• DESCRIPTION OF THE TASK: Retype, exactly as written, every line from the one containing "How many shapes are in this arrangement?" through the last line of the records below, both included; skip the pictures.

(Dataset entries)
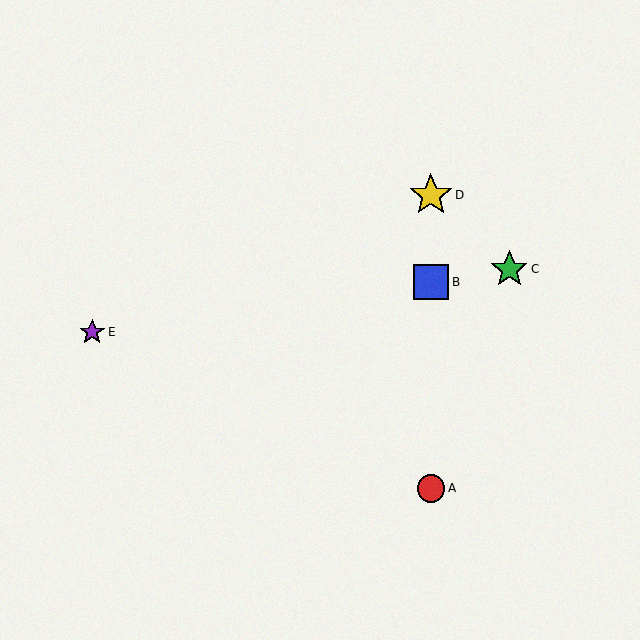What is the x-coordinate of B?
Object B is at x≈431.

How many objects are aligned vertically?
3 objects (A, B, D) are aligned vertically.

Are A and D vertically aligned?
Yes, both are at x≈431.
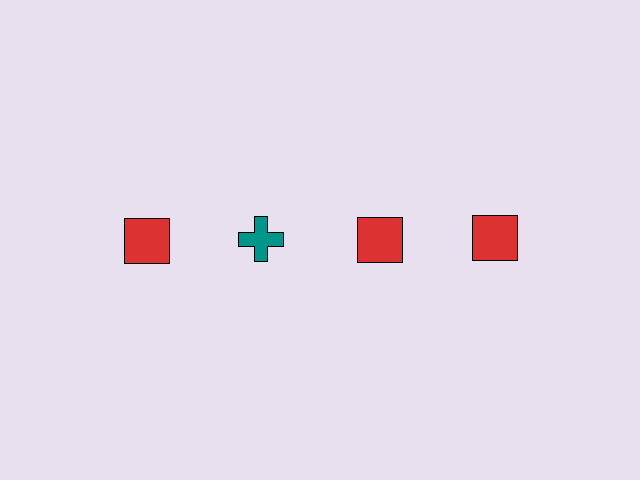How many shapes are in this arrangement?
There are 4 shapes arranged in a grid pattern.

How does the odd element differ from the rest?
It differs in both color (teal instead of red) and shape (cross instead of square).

• EXERCISE SOLUTION:
How many shapes are in this arrangement?
There are 4 shapes arranged in a grid pattern.

How does the odd element differ from the rest?
It differs in both color (teal instead of red) and shape (cross instead of square).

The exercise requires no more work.